**DIRECTIONS**
Take the line containing "Which region contains" and every line after it to the end of the material below; reproduce them exactly, without pictures.

━━━ DATA PROVIDED ━━━

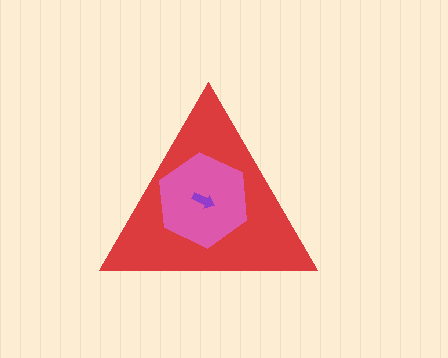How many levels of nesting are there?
3.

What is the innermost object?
The purple arrow.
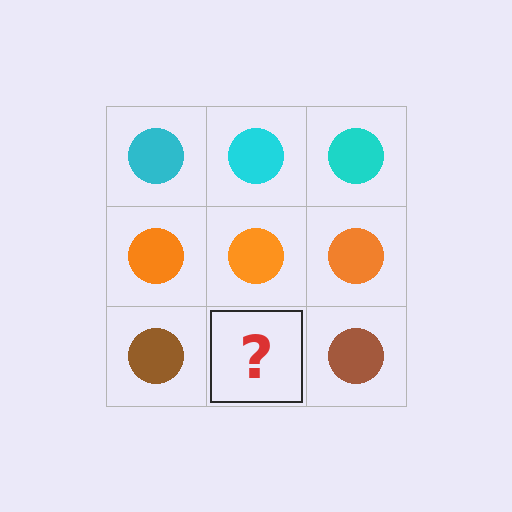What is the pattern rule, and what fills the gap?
The rule is that each row has a consistent color. The gap should be filled with a brown circle.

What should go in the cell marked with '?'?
The missing cell should contain a brown circle.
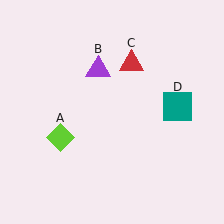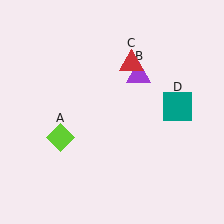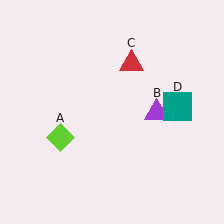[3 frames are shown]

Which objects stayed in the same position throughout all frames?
Lime diamond (object A) and red triangle (object C) and teal square (object D) remained stationary.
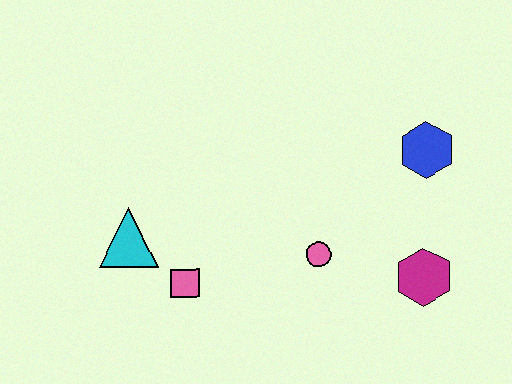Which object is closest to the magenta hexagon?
The pink circle is closest to the magenta hexagon.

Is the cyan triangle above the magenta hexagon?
Yes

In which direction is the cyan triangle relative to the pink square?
The cyan triangle is to the left of the pink square.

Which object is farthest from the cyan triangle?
The blue hexagon is farthest from the cyan triangle.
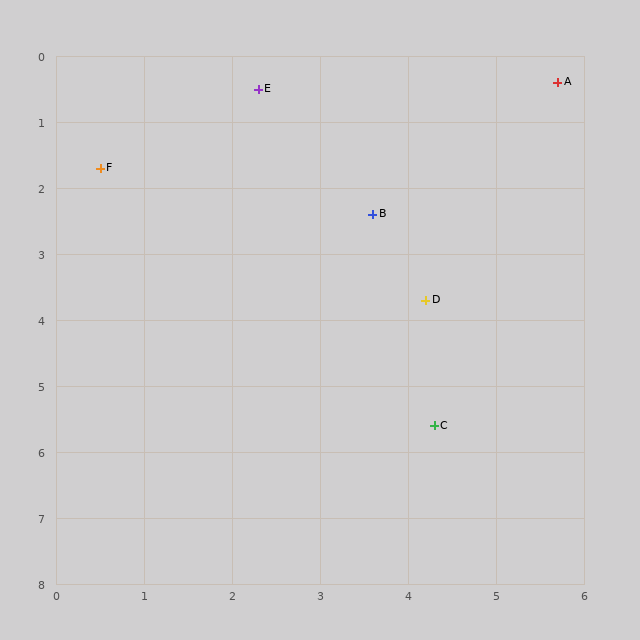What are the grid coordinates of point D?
Point D is at approximately (4.2, 3.7).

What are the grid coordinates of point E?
Point E is at approximately (2.3, 0.5).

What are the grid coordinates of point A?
Point A is at approximately (5.7, 0.4).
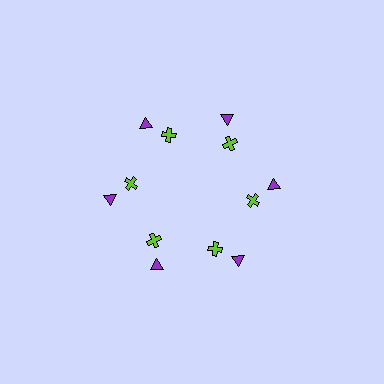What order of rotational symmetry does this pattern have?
This pattern has 6-fold rotational symmetry.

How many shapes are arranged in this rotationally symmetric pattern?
There are 12 shapes, arranged in 6 groups of 2.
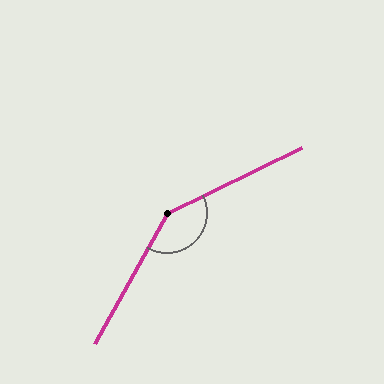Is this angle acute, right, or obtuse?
It is obtuse.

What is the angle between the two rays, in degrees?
Approximately 145 degrees.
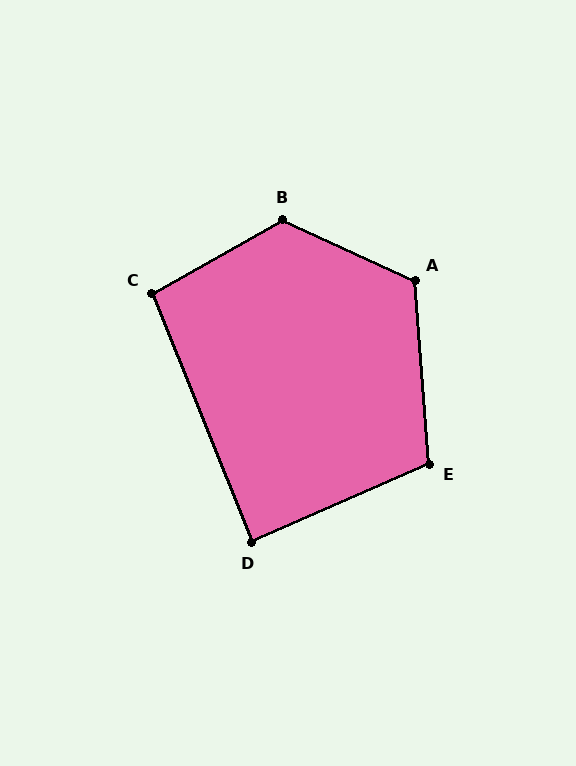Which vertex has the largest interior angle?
B, at approximately 126 degrees.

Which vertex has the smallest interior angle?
D, at approximately 88 degrees.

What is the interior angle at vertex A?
Approximately 119 degrees (obtuse).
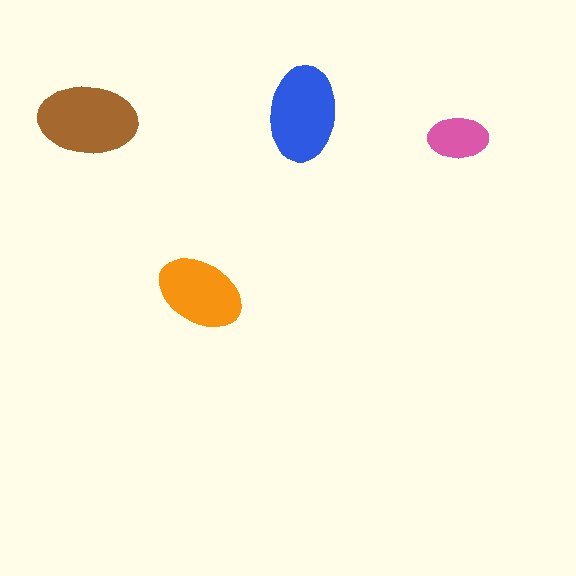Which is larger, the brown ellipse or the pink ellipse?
The brown one.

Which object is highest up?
The blue ellipse is topmost.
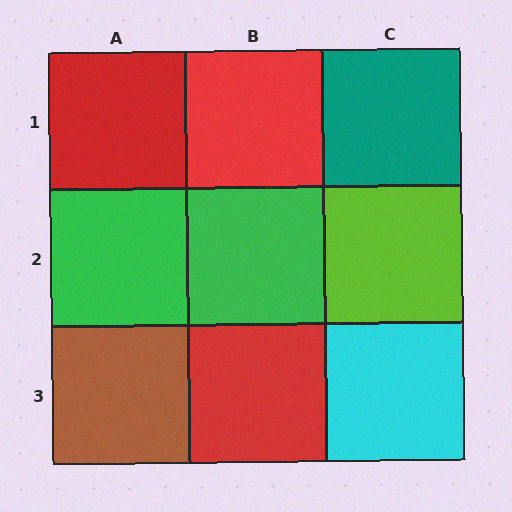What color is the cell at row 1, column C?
Teal.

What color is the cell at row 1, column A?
Red.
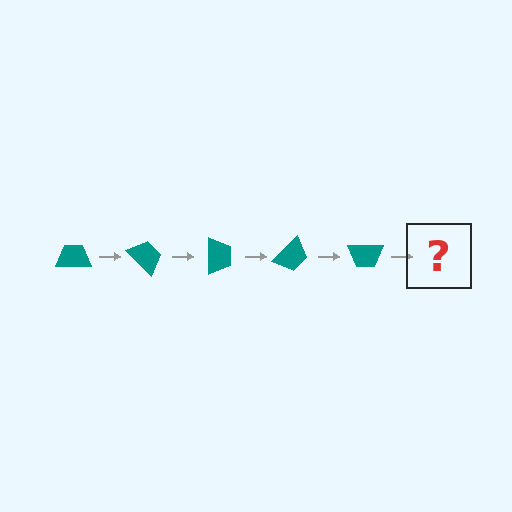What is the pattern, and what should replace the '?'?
The pattern is that the trapezoid rotates 45 degrees clockwise each step. The '?' should be a teal trapezoid rotated 225 degrees clockwise.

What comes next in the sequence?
The next element should be a teal trapezoid rotated 225 degrees clockwise.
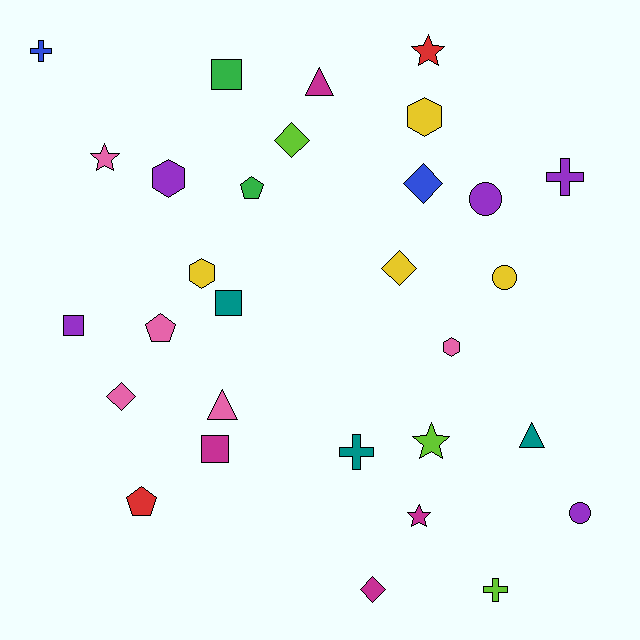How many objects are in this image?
There are 30 objects.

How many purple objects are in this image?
There are 5 purple objects.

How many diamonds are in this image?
There are 5 diamonds.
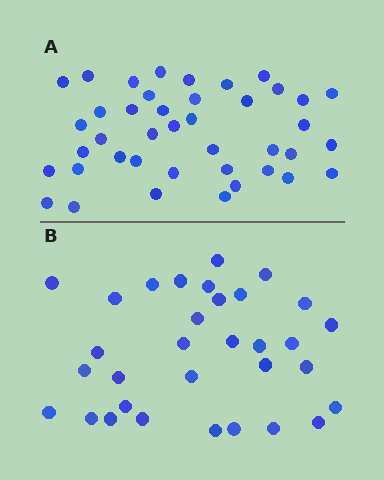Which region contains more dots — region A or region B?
Region A (the top region) has more dots.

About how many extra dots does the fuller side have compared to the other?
Region A has roughly 8 or so more dots than region B.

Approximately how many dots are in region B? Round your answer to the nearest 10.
About 30 dots. (The exact count is 32, which rounds to 30.)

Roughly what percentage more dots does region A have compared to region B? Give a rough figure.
About 30% more.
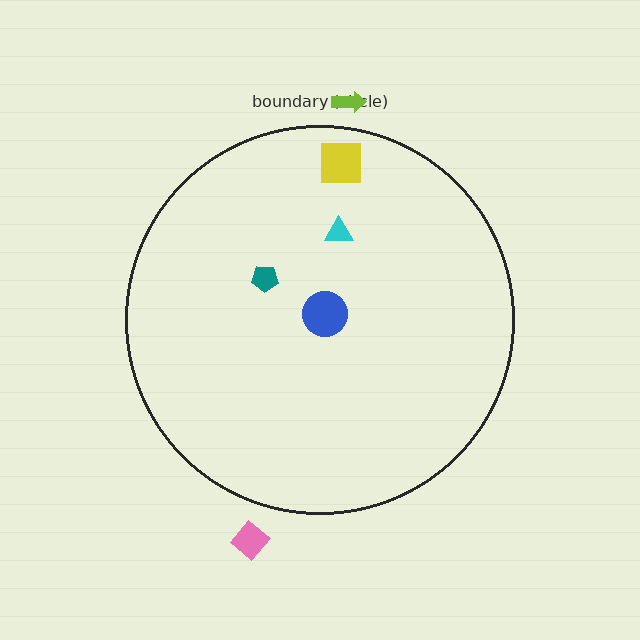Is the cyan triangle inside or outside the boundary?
Inside.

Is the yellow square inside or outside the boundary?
Inside.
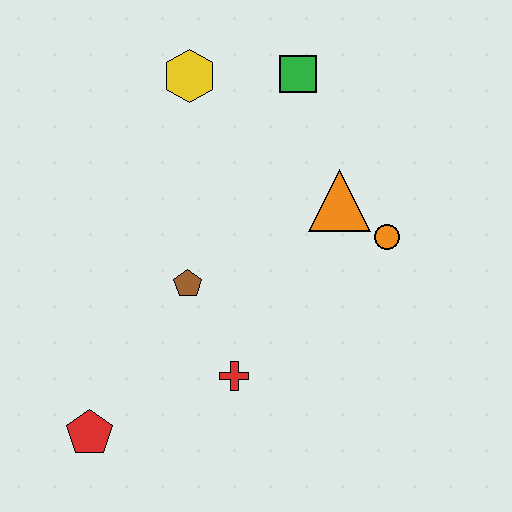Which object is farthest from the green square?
The red pentagon is farthest from the green square.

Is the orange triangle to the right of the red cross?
Yes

━━━

**RESULT**
Which region contains more dots — region A or region B?
Region A (the top region) has more dots.

About how many extra dots does the fuller side have compared to the other?
Region A has roughly 8 or so more dots than region B.

Approximately how many dots are in region B? Round your answer to the nearest 10.
About 30 dots. (The exact count is 32, which rounds to 30.)

Roughly what percentage more dots does region A have compared to region B? Give a rough figure.
About 30% more.
Is the cyan triangle inside or outside the boundary?
Inside.

Is the yellow square inside or outside the boundary?
Inside.
Which object is farthest from the green square?
The red pentagon is farthest from the green square.

Is the orange triangle to the right of the red cross?
Yes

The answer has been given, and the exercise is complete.